AIM: Transcribe every line exactly. Leave the pictures behind.

Generated geometry question items

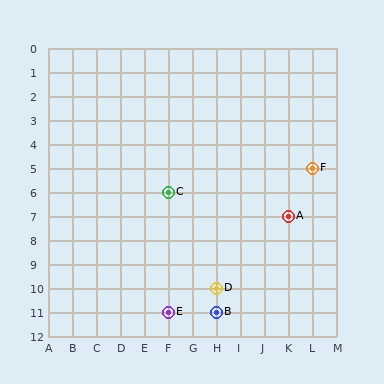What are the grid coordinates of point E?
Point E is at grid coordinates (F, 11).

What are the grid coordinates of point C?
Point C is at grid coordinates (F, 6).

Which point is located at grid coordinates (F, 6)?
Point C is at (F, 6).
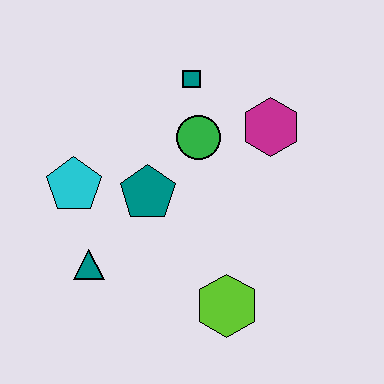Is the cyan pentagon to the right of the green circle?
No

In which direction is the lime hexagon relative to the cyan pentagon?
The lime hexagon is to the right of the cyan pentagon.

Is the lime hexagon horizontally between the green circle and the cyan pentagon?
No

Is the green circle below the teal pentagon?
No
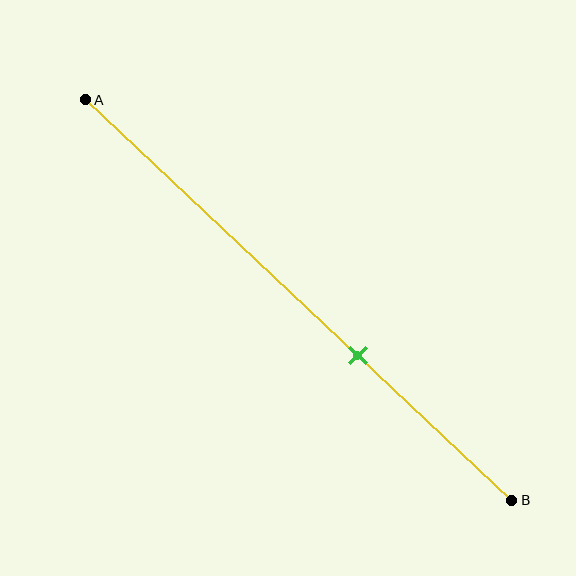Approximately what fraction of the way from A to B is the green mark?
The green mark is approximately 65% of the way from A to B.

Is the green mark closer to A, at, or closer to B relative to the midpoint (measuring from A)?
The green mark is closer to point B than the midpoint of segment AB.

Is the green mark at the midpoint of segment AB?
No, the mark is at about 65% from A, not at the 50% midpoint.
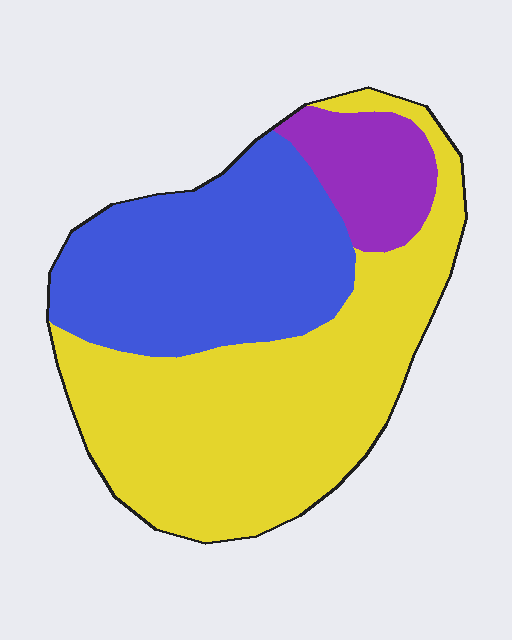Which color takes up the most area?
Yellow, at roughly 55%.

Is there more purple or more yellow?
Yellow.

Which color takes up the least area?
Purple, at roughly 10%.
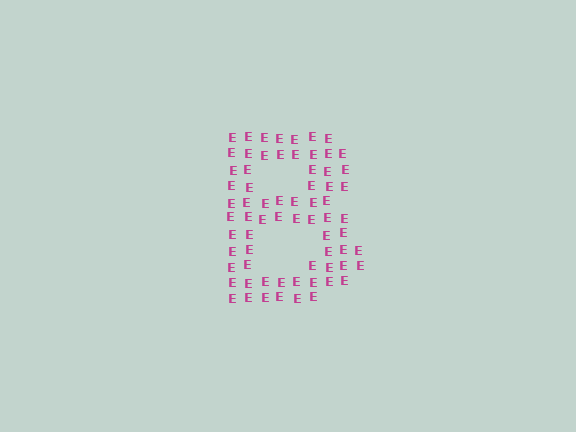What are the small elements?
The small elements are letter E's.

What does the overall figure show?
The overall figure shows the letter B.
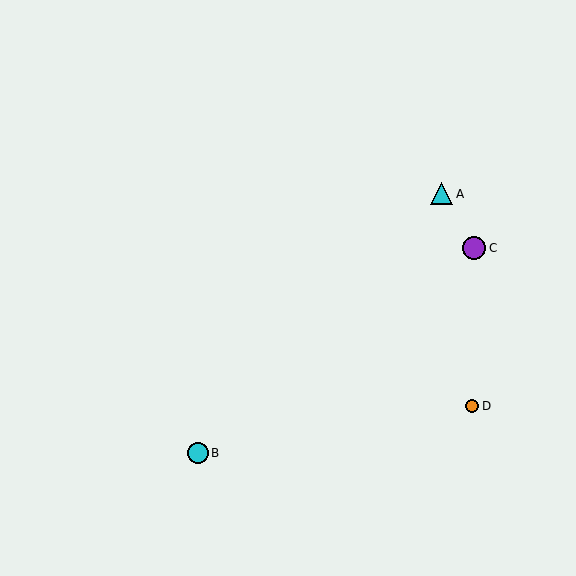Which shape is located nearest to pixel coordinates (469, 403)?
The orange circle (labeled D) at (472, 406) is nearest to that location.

EXPECTED ANSWER:
What are the grid coordinates of point E?
Point E is at grid coordinates (F, 11).

What are the grid coordinates of point C?
Point C is at grid coordinates (F, 6).

Which point is located at grid coordinates (F, 6)?
Point C is at (F, 6).
Is the cyan pentagon to the right of the green circle?
No

In which direction is the lime hexagon relative to the cyan pentagon?
The lime hexagon is to the right of the cyan pentagon.

Is the lime hexagon horizontally between the green circle and the cyan pentagon?
No

Is the green circle below the teal pentagon?
No
Approximately what fraction of the way from A to B is the green mark?
The green mark is approximately 65% of the way from A to B.

Is the green mark closer to A, at, or closer to B relative to the midpoint (measuring from A)?
The green mark is closer to point B than the midpoint of segment AB.

Is the green mark at the midpoint of segment AB?
No, the mark is at about 65% from A, not at the 50% midpoint.
Which color takes up the most area?
Yellow, at roughly 55%.

Is there more purple or more yellow?
Yellow.

Which color takes up the least area?
Purple, at roughly 10%.
What are the small elements?
The small elements are letter E's.

What does the overall figure show?
The overall figure shows the letter B.
Which shape is located nearest to pixel coordinates (469, 403)?
The orange circle (labeled D) at (472, 406) is nearest to that location.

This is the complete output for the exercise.